BRIEF: Pictures do not belong in the copy. Write out exactly the lines from the one containing "[4 frames are shown]" through the end of the data.
— START EXTRACTED MATERIAL —
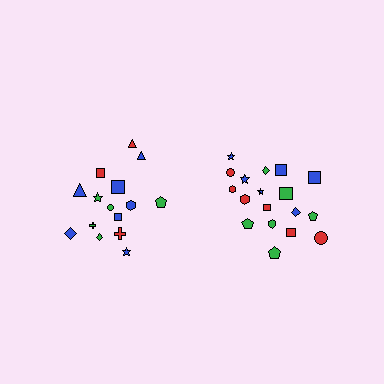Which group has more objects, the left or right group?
The right group.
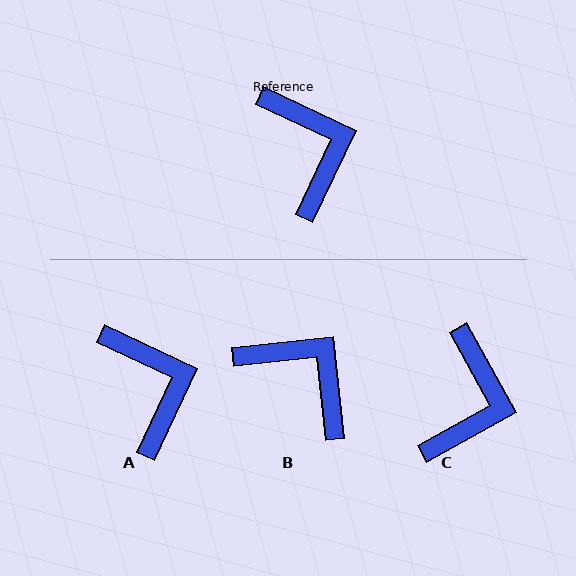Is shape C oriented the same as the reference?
No, it is off by about 36 degrees.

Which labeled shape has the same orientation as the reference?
A.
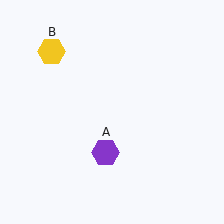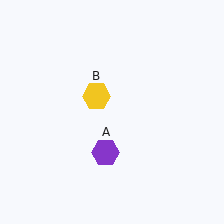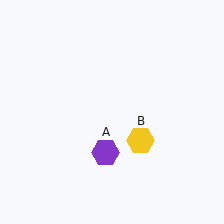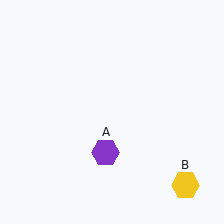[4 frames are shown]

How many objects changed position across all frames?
1 object changed position: yellow hexagon (object B).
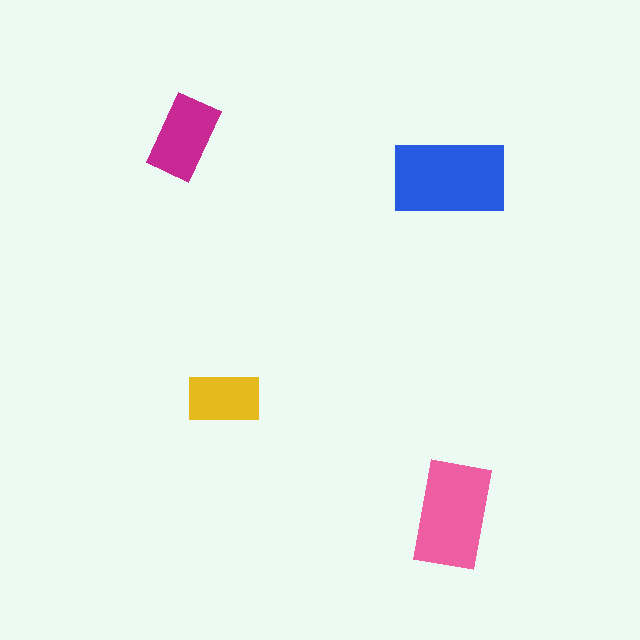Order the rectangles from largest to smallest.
the blue one, the pink one, the magenta one, the yellow one.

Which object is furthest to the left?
The magenta rectangle is leftmost.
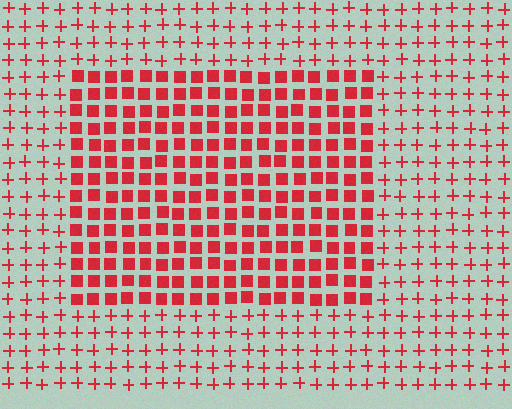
— END EXTRACTED MATERIAL —
REPLY TO THE TASK:
[4 frames are shown]

How many objects changed position across all frames?
1 object changed position: yellow hexagon (object B).
Order the rectangles from largest to smallest.
the blue one, the pink one, the magenta one, the yellow one.

Which object is furthest to the left?
The magenta rectangle is leftmost.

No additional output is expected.